### What you are asked to do
Start at the line that contains "What changed about the teal star (D)?", stop at the line that contains "[3 frames are shown]", and repeat every line in that span, those two included, with no pictures.

### Information given
__________________________________________________

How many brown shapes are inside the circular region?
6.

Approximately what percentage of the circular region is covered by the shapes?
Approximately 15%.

__________________________________________________

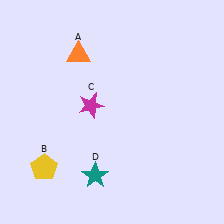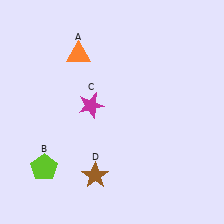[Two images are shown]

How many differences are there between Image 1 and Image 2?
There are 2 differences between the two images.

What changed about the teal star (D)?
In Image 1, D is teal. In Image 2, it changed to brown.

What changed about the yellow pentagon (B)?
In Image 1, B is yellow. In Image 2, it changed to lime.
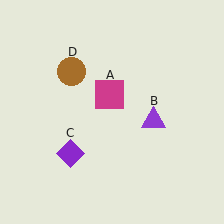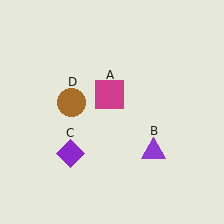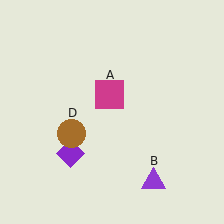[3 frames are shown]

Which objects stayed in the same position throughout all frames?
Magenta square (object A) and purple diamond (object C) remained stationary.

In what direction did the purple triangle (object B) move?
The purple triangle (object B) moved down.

__________________________________________________

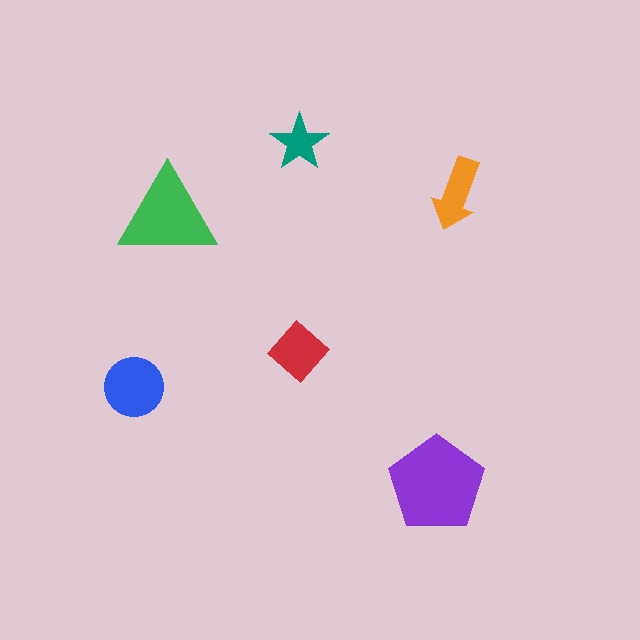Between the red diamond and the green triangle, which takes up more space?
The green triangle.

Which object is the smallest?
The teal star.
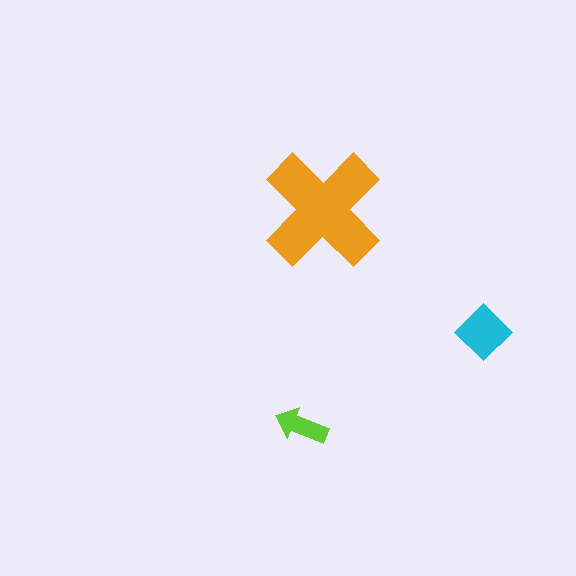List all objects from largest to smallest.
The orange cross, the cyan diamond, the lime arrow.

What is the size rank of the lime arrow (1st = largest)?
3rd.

__________________________________________________

### Task result
What changed about the teal star (D)?
In Image 1, D is teal. In Image 2, it changed to brown.

What changed about the yellow pentagon (B)?
In Image 1, B is yellow. In Image 2, it changed to lime.
[3 frames are shown]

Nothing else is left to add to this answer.